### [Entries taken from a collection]
* START *

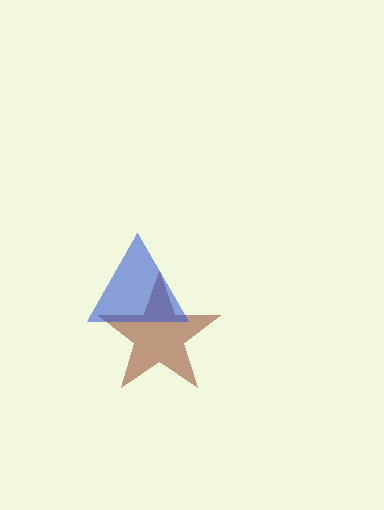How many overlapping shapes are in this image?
There are 2 overlapping shapes in the image.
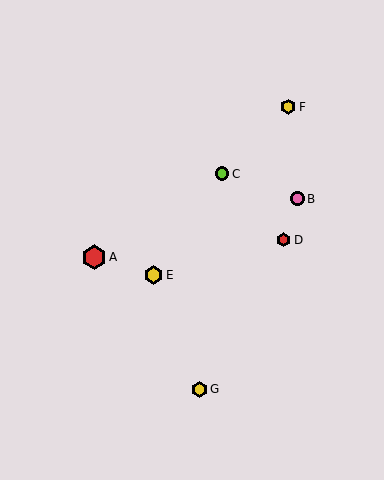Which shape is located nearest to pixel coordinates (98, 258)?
The red hexagon (labeled A) at (94, 257) is nearest to that location.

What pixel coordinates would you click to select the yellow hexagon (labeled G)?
Click at (199, 389) to select the yellow hexagon G.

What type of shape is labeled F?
Shape F is a yellow hexagon.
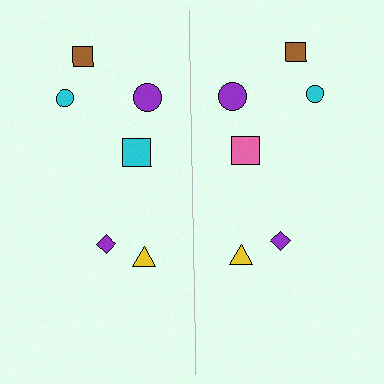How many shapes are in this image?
There are 12 shapes in this image.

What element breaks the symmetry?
The pink square on the right side breaks the symmetry — its mirror counterpart is cyan.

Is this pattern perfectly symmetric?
No, the pattern is not perfectly symmetric. The pink square on the right side breaks the symmetry — its mirror counterpart is cyan.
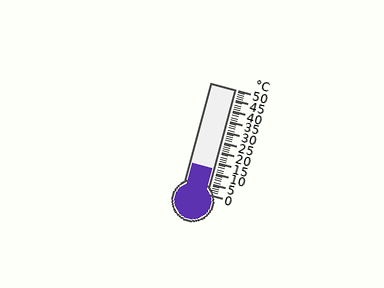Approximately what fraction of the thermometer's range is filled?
The thermometer is filled to approximately 25% of its range.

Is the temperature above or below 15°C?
The temperature is below 15°C.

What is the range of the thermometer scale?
The thermometer scale ranges from 0°C to 50°C.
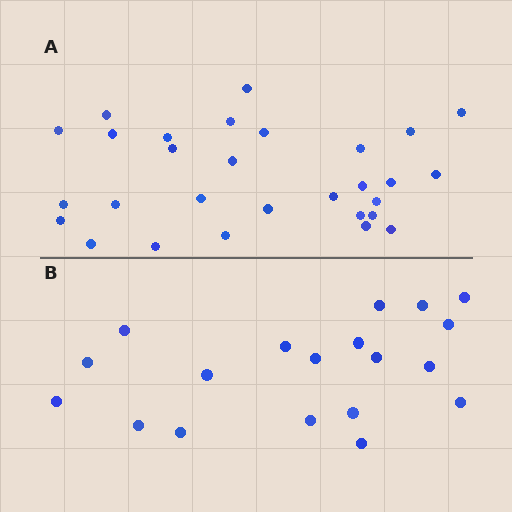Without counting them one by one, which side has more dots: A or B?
Region A (the top region) has more dots.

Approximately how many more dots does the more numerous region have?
Region A has roughly 10 or so more dots than region B.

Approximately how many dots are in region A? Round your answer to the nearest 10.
About 30 dots. (The exact count is 29, which rounds to 30.)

* END *

### [Directions]
Transcribe each line above verbatim, with the pictures left out.

### [Completed task]
How many overlapping shapes are in this image?
There are 2 overlapping shapes in the image.
Which shape is located nearest to pixel coordinates (98, 258)?
The red hexagon (labeled A) at (94, 257) is nearest to that location.

What pixel coordinates would you click to select the yellow hexagon (labeled G)?
Click at (199, 389) to select the yellow hexagon G.

What type of shape is labeled F?
Shape F is a yellow hexagon.
How many shapes are in this image?
There are 12 shapes in this image.

What element breaks the symmetry?
The pink square on the right side breaks the symmetry — its mirror counterpart is cyan.

Is this pattern perfectly symmetric?
No, the pattern is not perfectly symmetric. The pink square on the right side breaks the symmetry — its mirror counterpart is cyan.
Approximately what fraction of the thermometer's range is filled?
The thermometer is filled to approximately 25% of its range.

Is the temperature above or below 15°C?
The temperature is below 15°C.

What is the range of the thermometer scale?
The thermometer scale ranges from 0°C to 50°C.
Without counting them one by one, which side has more dots: A or B?
Region A (the top region) has more dots.

Approximately how many more dots does the more numerous region have?
Region A has roughly 10 or so more dots than region B.

Approximately how many dots are in region A? Round your answer to the nearest 10.
About 30 dots. (The exact count is 29, which rounds to 30.)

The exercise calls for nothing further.